**Exercise instructions**
In the records below, find the line containing "What is the approximate distance in pixels between points C". Output it and every line after it to the end, unchanged, with no pictures.

(Visual geometry question entries)
>>

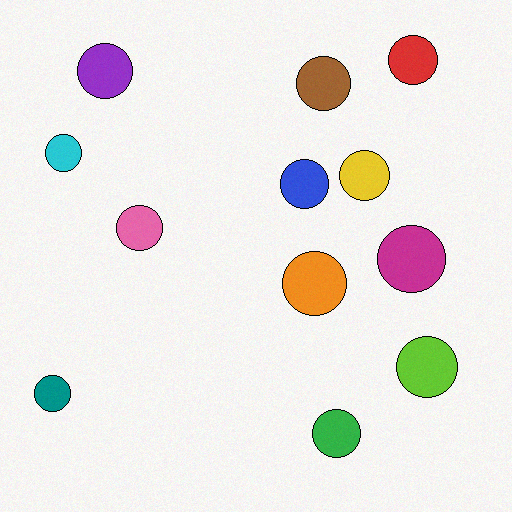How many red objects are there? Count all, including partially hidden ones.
There is 1 red object.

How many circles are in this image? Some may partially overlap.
There are 12 circles.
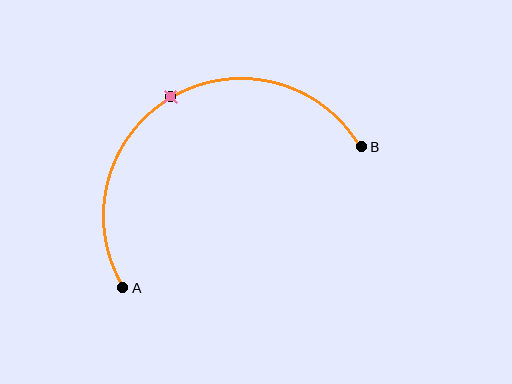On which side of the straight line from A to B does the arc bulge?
The arc bulges above the straight line connecting A and B.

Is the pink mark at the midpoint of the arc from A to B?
Yes. The pink mark lies on the arc at equal arc-length from both A and B — it is the arc midpoint.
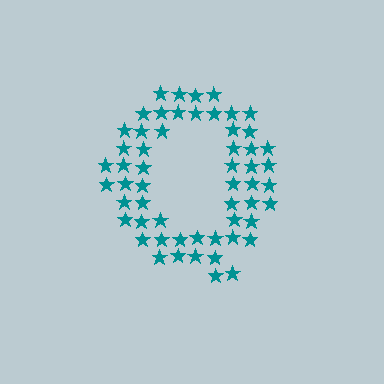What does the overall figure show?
The overall figure shows the letter Q.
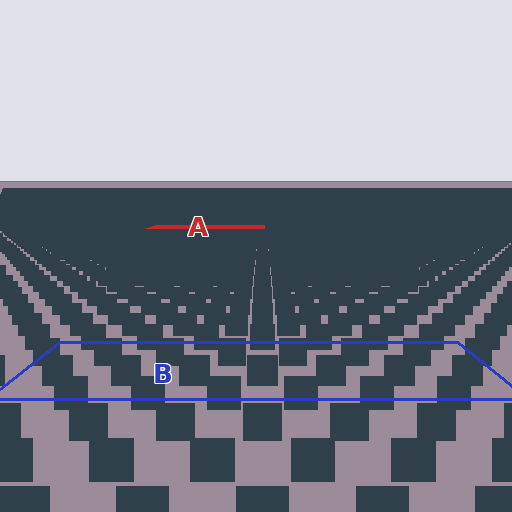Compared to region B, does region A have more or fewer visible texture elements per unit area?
Region A has more texture elements per unit area — they are packed more densely because it is farther away.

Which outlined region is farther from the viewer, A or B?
Region A is farther from the viewer — the texture elements inside it appear smaller and more densely packed.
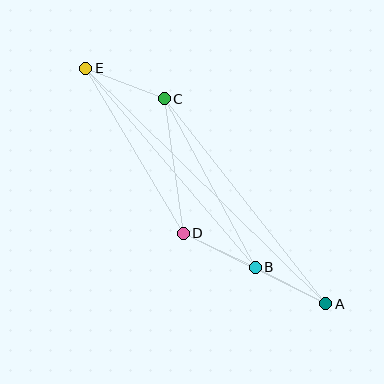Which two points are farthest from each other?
Points A and E are farthest from each other.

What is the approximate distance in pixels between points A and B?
The distance between A and B is approximately 79 pixels.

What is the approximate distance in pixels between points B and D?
The distance between B and D is approximately 79 pixels.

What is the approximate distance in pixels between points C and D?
The distance between C and D is approximately 136 pixels.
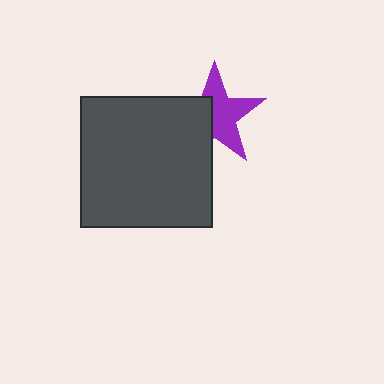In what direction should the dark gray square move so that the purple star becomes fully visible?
The dark gray square should move toward the lower-left. That is the shortest direction to clear the overlap and leave the purple star fully visible.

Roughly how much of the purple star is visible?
About half of it is visible (roughly 57%).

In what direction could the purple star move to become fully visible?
The purple star could move toward the upper-right. That would shift it out from behind the dark gray square entirely.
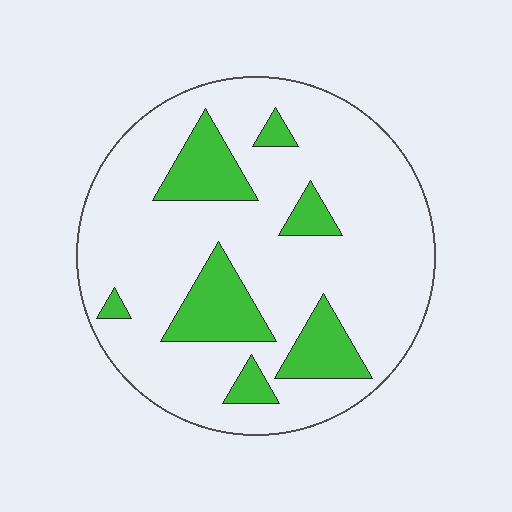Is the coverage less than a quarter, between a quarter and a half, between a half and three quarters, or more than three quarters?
Less than a quarter.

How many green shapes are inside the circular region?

<<

**Correct result**
What is the approximate distance in pixels between points C and D?
The distance between C and D is approximately 136 pixels.
In what direction should the dark gray square move so that the purple star becomes fully visible?
The dark gray square should move toward the lower-left. That is the shortest direction to clear the overlap and leave the purple star fully visible.

Roughly how much of the purple star is visible?
About half of it is visible (roughly 57%).

In what direction could the purple star move to become fully visible?
The purple star could move toward the upper-right. That would shift it out from behind the dark gray square entirely.
Is the coverage less than a quarter, between a quarter and a half, between a half and three quarters, or more than three quarters?
Less than a quarter.

How many green shapes are inside the circular region?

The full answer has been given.